▶ What is needed: Write out the entire listing below exactly as it appears, minus any pictures.

▶ Task inputs:
____________
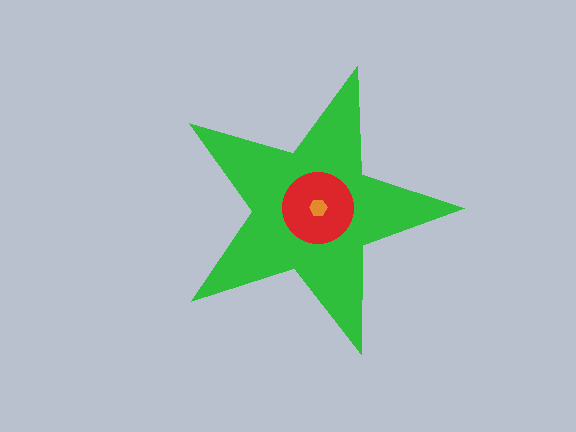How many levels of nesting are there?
3.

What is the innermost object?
The orange hexagon.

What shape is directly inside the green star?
The red circle.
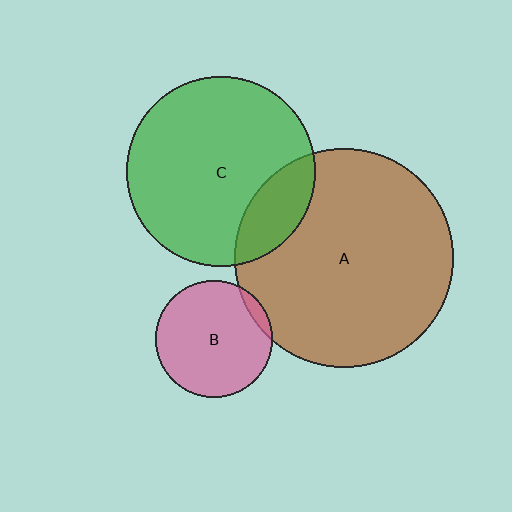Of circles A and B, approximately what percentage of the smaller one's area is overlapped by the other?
Approximately 5%.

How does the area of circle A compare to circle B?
Approximately 3.5 times.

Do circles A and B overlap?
Yes.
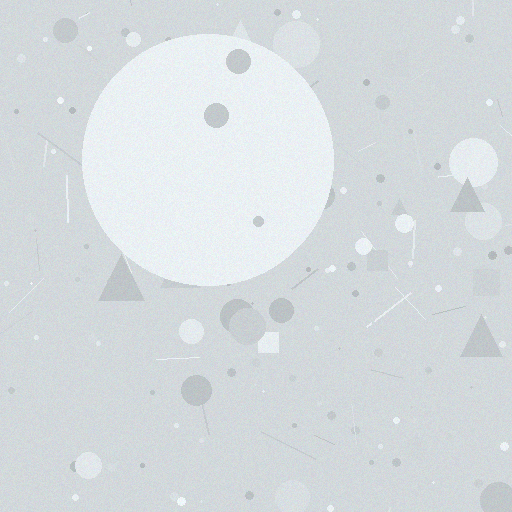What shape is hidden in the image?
A circle is hidden in the image.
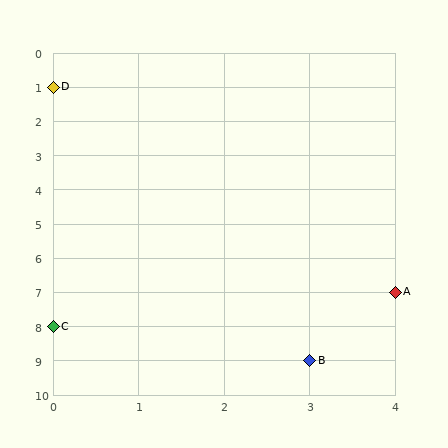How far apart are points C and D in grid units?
Points C and D are 7 rows apart.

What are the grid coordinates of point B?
Point B is at grid coordinates (3, 9).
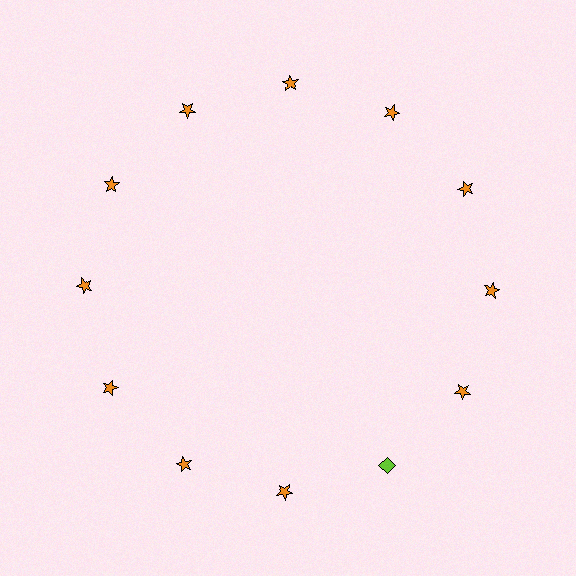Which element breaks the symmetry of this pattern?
The lime diamond at roughly the 5 o'clock position breaks the symmetry. All other shapes are orange stars.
____________
▶ Finished task:
How many levels of nesting are there?
3.

What is the innermost object?
The orange hexagon.

What shape is directly inside the green star?
The red circle.
Of circles A and B, approximately what percentage of the smaller one's area is overlapped by the other?
Approximately 5%.

How does the area of circle A compare to circle B?
Approximately 3.5 times.

Do circles A and B overlap?
Yes.
What shape is hidden in the image?
A circle is hidden in the image.
How far apart are points C and D in grid units?
Points C and D are 7 rows apart.

What are the grid coordinates of point B?
Point B is at grid coordinates (3, 9).
Which element breaks the symmetry of this pattern?
The lime diamond at roughly the 5 o'clock position breaks the symmetry. All other shapes are orange stars.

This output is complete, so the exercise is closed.